━━━ RECORDS PROVIDED ━━━
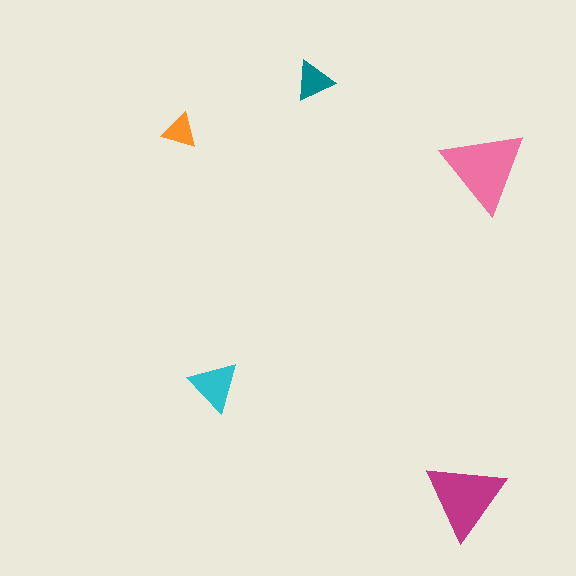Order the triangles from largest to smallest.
the pink one, the magenta one, the cyan one, the teal one, the orange one.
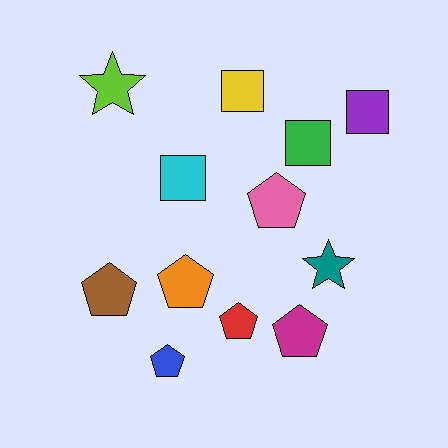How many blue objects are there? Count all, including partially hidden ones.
There is 1 blue object.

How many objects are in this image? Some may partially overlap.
There are 12 objects.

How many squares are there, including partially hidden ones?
There are 4 squares.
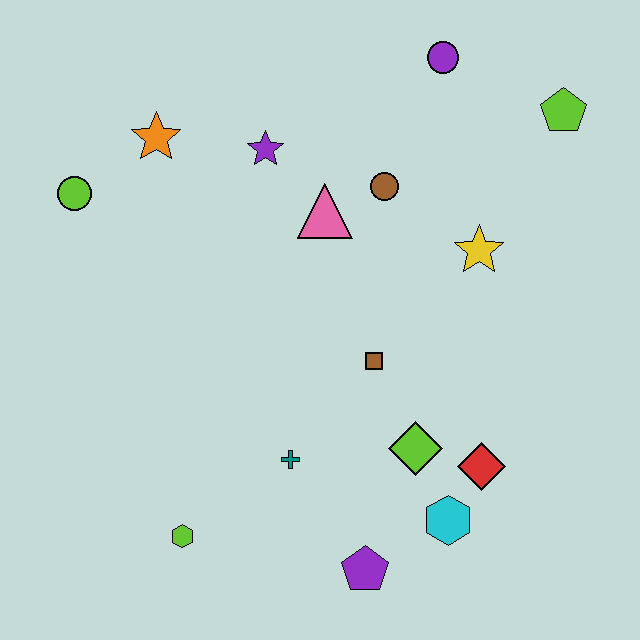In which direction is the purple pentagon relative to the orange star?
The purple pentagon is below the orange star.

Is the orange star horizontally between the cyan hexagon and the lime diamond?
No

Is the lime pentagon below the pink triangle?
No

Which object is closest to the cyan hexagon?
The red diamond is closest to the cyan hexagon.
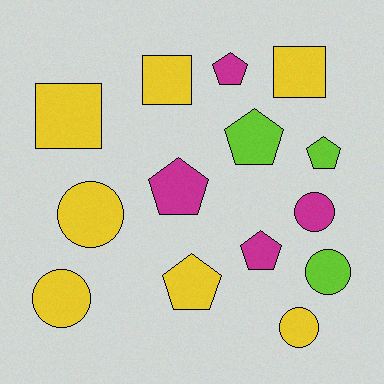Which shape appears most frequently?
Pentagon, with 6 objects.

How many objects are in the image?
There are 14 objects.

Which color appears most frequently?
Yellow, with 7 objects.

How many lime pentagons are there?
There are 2 lime pentagons.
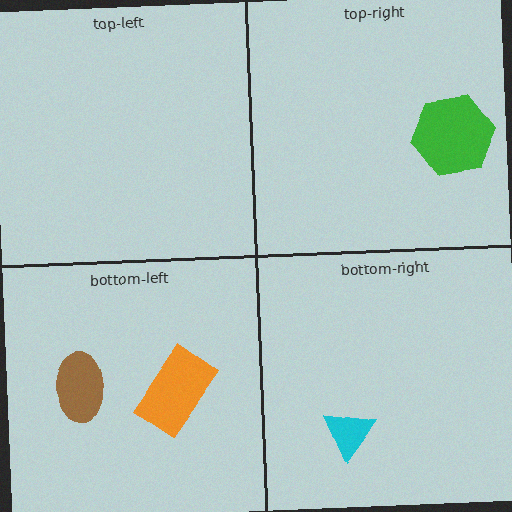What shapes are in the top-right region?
The green hexagon.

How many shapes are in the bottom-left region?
2.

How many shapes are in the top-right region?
1.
━━━
TASK TO COMPLETE: Each entry above should be reproduced exactly, with the pictures removed.

TASK RESPONSE:
Order the triangles from largest to smallest.
the pink one, the magenta one, the cyan one, the teal one, the orange one.
How many blue objects are there? Count all, including partially hidden ones.
There is 1 blue object.

How many objects are in this image? Some may partially overlap.
There are 12 objects.

How many squares are there, including partially hidden ones?
There are 4 squares.
In which direction is the purple pentagon relative to the orange star?
The purple pentagon is below the orange star.

Is the orange star horizontally between the cyan hexagon and the lime diamond?
No

Is the lime pentagon below the pink triangle?
No

Which object is closest to the cyan hexagon?
The red diamond is closest to the cyan hexagon.
Which shape appears most frequently?
Pentagon, with 6 objects.

How many objects are in the image?
There are 14 objects.

Which color appears most frequently?
Yellow, with 7 objects.

How many lime pentagons are there?
There are 2 lime pentagons.
What shapes are in the top-right region?
The green hexagon.

How many shapes are in the bottom-left region?
2.

How many shapes are in the top-right region?
1.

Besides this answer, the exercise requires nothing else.